— WHAT YOU HAVE TO DO —
Would you please set down, word for word, the lines from the one with "Which pair of" through the final line of the data below, omitting any pictures?

(Beginning of SOURCE INFORMATION)

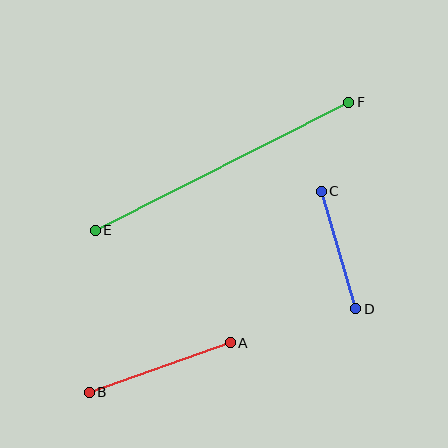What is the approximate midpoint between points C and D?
The midpoint is at approximately (338, 250) pixels.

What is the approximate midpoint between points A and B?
The midpoint is at approximately (160, 367) pixels.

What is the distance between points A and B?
The distance is approximately 150 pixels.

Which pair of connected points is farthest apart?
Points E and F are farthest apart.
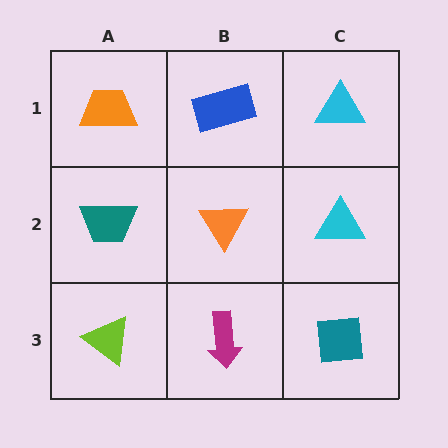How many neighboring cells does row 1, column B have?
3.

(End of SOURCE INFORMATION)

— EXPECTED ANSWER —
Which pair of connected points is farthest apart?
Points E and F are farthest apart.
How many neighboring cells does row 1, column B have?
3.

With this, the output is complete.